[Question entries about shapes]
---+---
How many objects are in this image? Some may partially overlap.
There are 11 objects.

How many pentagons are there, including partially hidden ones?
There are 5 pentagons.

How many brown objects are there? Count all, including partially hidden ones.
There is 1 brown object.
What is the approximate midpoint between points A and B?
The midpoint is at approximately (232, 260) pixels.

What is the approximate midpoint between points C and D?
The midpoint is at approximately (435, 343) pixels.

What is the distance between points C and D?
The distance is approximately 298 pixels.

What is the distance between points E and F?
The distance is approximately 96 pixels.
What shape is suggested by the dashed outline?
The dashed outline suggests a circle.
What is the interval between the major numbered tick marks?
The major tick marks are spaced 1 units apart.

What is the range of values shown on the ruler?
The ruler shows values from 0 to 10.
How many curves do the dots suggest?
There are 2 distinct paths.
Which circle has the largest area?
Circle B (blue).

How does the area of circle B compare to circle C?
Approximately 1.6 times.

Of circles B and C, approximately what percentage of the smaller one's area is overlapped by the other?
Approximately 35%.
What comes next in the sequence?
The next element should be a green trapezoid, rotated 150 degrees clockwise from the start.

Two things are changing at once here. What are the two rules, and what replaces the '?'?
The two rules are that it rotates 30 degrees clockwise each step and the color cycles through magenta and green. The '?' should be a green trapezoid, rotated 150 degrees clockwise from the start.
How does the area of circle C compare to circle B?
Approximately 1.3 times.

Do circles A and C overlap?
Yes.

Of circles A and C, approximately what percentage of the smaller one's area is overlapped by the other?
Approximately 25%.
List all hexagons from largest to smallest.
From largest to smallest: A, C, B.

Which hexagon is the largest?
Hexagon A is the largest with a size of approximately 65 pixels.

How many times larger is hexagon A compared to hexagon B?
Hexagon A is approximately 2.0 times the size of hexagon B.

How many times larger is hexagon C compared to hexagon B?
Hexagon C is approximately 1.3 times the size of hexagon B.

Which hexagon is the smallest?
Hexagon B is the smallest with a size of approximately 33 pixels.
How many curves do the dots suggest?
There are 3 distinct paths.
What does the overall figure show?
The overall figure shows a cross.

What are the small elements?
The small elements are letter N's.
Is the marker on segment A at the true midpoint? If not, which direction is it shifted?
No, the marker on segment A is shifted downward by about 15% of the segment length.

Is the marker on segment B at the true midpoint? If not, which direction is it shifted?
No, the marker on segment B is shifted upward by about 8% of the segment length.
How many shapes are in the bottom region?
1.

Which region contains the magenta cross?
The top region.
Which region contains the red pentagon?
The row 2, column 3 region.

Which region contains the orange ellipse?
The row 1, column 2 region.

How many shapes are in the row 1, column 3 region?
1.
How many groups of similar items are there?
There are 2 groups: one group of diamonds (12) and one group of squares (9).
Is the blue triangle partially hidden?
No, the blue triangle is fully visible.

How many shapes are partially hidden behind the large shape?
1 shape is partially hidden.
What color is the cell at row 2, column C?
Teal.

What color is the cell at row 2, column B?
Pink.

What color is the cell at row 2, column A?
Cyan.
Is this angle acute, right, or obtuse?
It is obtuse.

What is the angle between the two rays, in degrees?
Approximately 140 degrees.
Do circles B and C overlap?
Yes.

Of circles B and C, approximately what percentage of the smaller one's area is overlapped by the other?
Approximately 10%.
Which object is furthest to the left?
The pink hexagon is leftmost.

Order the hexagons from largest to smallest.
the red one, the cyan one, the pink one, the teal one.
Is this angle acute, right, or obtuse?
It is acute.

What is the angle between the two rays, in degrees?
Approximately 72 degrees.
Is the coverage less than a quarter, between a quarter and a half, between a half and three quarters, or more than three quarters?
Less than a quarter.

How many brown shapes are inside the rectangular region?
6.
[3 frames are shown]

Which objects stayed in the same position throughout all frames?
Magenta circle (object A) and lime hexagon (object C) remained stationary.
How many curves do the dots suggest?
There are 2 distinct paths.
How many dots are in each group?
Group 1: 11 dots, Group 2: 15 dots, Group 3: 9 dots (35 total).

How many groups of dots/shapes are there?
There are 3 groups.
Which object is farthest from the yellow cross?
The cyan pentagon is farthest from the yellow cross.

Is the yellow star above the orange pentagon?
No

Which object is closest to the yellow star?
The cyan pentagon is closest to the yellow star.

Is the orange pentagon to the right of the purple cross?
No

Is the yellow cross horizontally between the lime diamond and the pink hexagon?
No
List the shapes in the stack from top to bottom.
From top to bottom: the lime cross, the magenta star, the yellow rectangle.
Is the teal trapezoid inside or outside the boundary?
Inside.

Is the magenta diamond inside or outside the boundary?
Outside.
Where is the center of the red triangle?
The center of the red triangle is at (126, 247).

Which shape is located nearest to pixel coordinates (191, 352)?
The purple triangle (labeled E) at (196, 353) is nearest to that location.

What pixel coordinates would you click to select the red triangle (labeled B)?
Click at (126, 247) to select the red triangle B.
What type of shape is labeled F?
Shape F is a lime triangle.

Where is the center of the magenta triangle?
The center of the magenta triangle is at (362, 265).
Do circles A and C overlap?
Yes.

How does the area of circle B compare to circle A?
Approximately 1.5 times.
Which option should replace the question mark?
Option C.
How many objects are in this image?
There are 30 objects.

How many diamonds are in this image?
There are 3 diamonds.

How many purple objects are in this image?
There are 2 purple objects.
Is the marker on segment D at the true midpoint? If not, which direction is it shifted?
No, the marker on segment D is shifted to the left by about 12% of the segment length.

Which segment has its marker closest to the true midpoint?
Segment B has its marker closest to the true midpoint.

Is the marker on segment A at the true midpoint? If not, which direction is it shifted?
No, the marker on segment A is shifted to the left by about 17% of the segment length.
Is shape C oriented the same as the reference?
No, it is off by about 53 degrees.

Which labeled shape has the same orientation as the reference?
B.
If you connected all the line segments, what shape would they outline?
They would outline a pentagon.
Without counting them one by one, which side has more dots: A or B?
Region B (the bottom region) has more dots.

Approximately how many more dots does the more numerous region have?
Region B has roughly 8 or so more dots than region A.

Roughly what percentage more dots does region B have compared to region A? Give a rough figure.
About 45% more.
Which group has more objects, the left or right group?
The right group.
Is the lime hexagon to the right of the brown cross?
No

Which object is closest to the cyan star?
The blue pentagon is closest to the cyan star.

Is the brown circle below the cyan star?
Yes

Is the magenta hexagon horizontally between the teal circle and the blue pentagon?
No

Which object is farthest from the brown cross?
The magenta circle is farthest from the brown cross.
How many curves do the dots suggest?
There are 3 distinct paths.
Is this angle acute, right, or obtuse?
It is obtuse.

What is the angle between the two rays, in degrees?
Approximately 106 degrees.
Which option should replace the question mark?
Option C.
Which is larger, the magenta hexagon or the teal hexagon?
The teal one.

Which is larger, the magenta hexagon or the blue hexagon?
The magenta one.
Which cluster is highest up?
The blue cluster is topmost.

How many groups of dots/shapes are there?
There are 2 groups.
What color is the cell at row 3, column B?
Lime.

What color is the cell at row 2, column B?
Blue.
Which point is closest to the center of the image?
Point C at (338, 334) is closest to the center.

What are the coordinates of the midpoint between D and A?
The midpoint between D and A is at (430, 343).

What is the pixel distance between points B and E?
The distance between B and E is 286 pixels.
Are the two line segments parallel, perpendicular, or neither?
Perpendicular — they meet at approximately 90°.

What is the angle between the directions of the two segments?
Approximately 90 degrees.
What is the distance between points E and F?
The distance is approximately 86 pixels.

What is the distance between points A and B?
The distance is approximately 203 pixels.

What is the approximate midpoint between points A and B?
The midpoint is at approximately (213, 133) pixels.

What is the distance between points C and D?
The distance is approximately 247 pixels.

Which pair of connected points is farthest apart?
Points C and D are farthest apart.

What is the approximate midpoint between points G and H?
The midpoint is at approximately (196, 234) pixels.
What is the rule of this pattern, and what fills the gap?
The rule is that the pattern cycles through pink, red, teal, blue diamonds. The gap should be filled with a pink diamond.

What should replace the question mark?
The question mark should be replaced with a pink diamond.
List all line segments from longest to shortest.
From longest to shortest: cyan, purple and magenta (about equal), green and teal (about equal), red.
---+---
STATED GOAL
Repeat exactly, and only, the lines from the line containing "What should replace the question mark?" through the last line of the records above, both included.

CORRECT OUTPUT
What should replace the question mark?
The question mark should be replaced with a pink diamond.
List all line segments from longest to shortest.
From longest to shortest: cyan, purple and magenta (about equal), green and teal (about equal), red.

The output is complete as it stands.